▸ Supplied records:
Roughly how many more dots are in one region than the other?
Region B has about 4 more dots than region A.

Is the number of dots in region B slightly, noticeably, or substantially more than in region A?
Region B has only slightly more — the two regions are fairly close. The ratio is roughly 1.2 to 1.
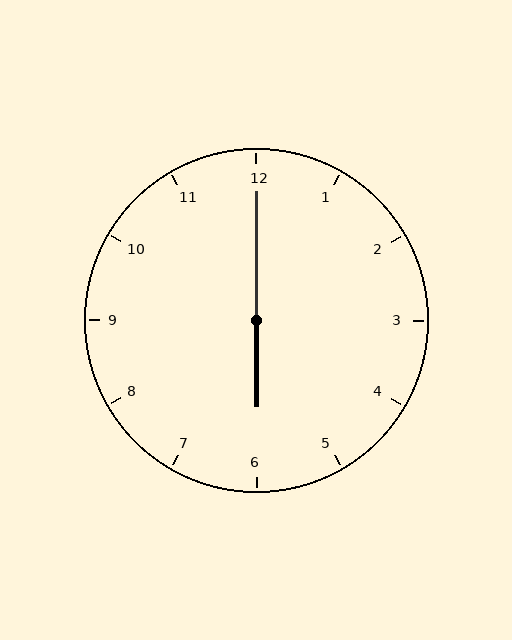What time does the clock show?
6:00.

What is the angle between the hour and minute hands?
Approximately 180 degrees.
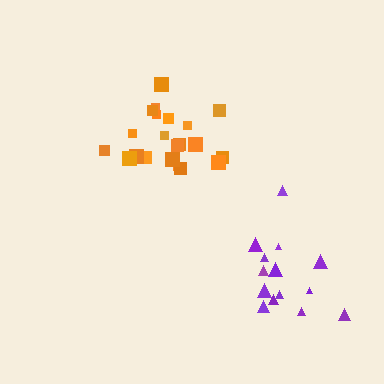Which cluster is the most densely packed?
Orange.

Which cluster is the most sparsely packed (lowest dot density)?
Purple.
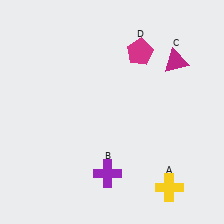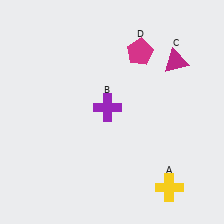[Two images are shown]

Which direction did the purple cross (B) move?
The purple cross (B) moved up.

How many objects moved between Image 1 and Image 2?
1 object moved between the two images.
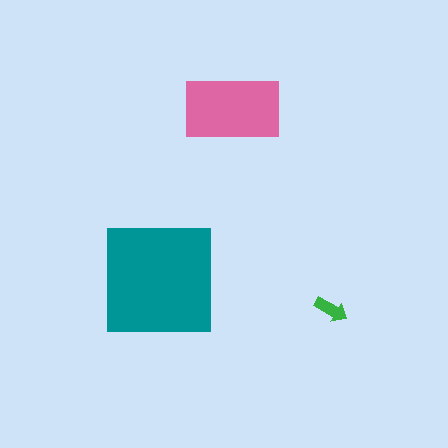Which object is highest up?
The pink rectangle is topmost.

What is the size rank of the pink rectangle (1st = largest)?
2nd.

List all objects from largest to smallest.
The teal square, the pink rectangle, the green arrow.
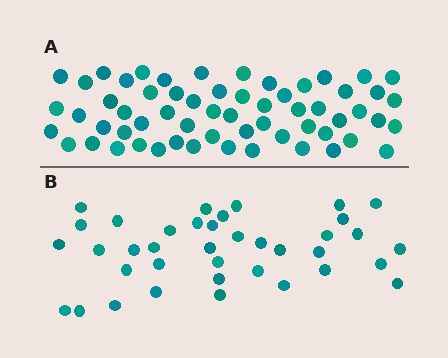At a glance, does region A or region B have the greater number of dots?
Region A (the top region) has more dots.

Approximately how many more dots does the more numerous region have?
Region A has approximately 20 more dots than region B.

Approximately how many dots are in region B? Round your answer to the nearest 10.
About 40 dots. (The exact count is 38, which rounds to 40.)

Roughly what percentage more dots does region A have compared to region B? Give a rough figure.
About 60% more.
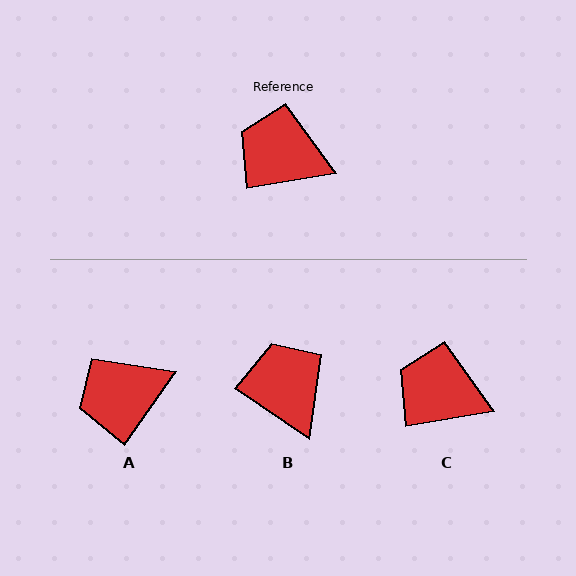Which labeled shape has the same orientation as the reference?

▸ Task prompt: Reproduce each entry precisely, dropping only the pictures.

▸ Solution to this task:
Roughly how many more dots are in one region than the other?
Region B has about 4 more dots than region A.

Is the number of dots in region B slightly, noticeably, or substantially more than in region A?
Region B has only slightly more — the two regions are fairly close. The ratio is roughly 1.2 to 1.
What time does the clock show?
6:00.

What is the angle between the hour and minute hands?
Approximately 180 degrees.
Which cluster is the most densely packed?
Orange.

Which cluster is the most sparsely packed (lowest dot density)?
Purple.
[Two images are shown]

Which direction did the purple cross (B) move?
The purple cross (B) moved up.

How many objects moved between Image 1 and Image 2?
1 object moved between the two images.
Which object is highest up?
The pink rectangle is topmost.

What is the size rank of the pink rectangle (1st = largest)?
2nd.

List all objects from largest to smallest.
The teal square, the pink rectangle, the green arrow.
At a glance, does region A or region B have the greater number of dots?
Region A (the top region) has more dots.

Approximately how many more dots does the more numerous region have?
Region A has approximately 20 more dots than region B.

Approximately how many dots are in region B? Round your answer to the nearest 10.
About 40 dots. (The exact count is 38, which rounds to 40.)

Roughly what percentage more dots does region A have compared to region B? Give a rough figure.
About 60% more.
Which labeled shape has the same orientation as the reference?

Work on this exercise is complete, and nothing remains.